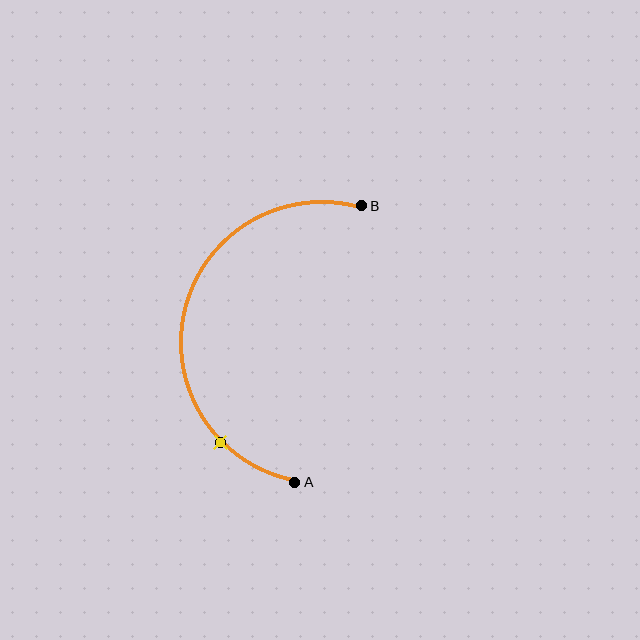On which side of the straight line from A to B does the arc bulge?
The arc bulges to the left of the straight line connecting A and B.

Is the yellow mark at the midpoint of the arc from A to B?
No. The yellow mark lies on the arc but is closer to endpoint A. The arc midpoint would be at the point on the curve equidistant along the arc from both A and B.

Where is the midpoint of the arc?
The arc midpoint is the point on the curve farthest from the straight line joining A and B. It sits to the left of that line.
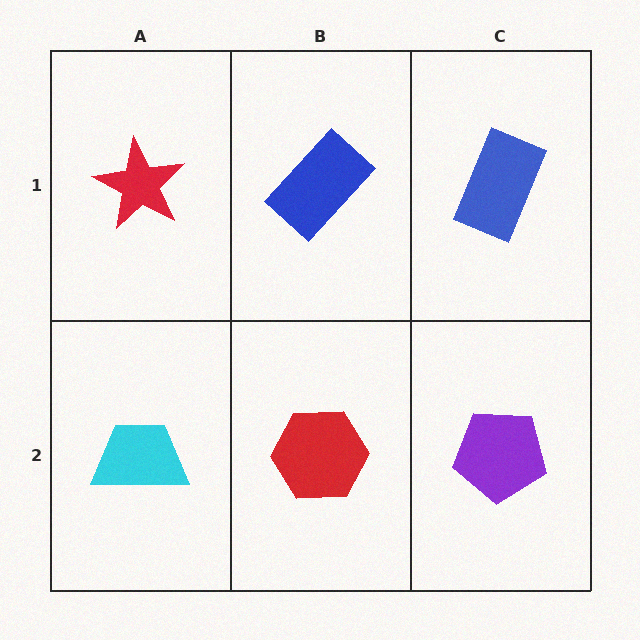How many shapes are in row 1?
3 shapes.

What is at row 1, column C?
A blue rectangle.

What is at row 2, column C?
A purple pentagon.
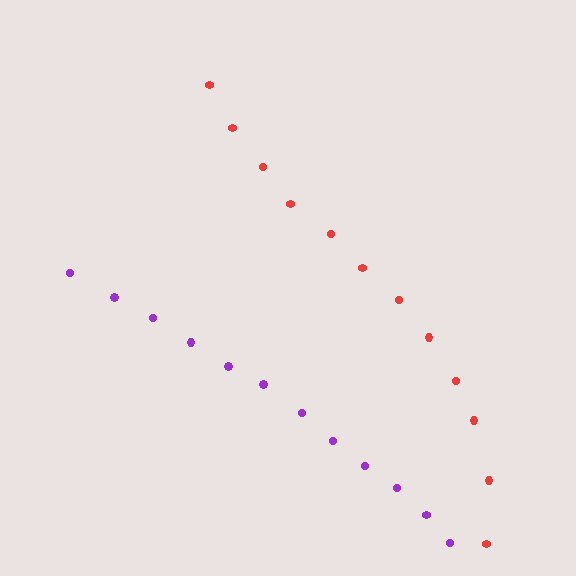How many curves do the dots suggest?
There are 2 distinct paths.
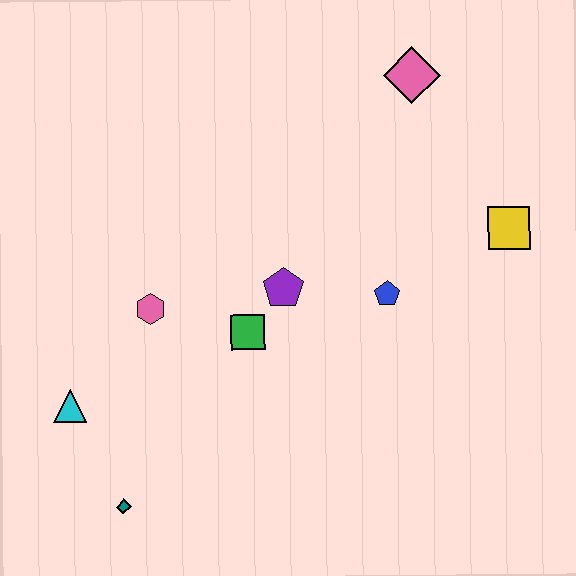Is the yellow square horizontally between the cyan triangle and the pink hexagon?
No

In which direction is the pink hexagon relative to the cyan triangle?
The pink hexagon is above the cyan triangle.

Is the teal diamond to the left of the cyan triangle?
No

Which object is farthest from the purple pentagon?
The teal diamond is farthest from the purple pentagon.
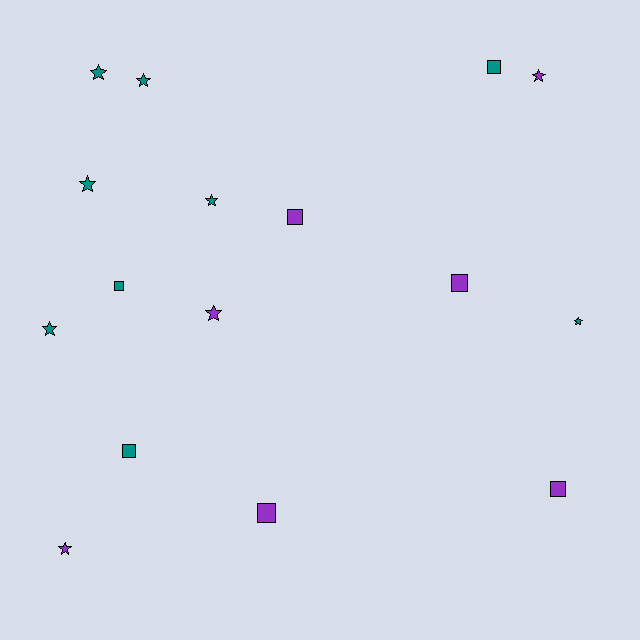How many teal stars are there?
There are 6 teal stars.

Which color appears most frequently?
Teal, with 9 objects.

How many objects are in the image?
There are 16 objects.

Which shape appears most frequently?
Star, with 9 objects.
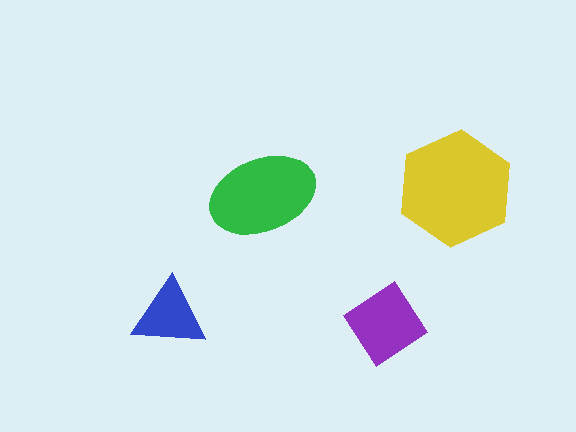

Exercise instructions
Starting at the line that holds "Which object is", copy each line exactly through the end of the listing, both ends included. Leave the pictures out.

Completed task
Which object is farthest from the purple pentagon?
The teal diamond is farthest from the purple pentagon.
How many teal stars are there?
There are 6 teal stars.

Which color appears most frequently?
Teal, with 9 objects.

How many objects are in the image?
There are 16 objects.

Which shape appears most frequently?
Star, with 9 objects.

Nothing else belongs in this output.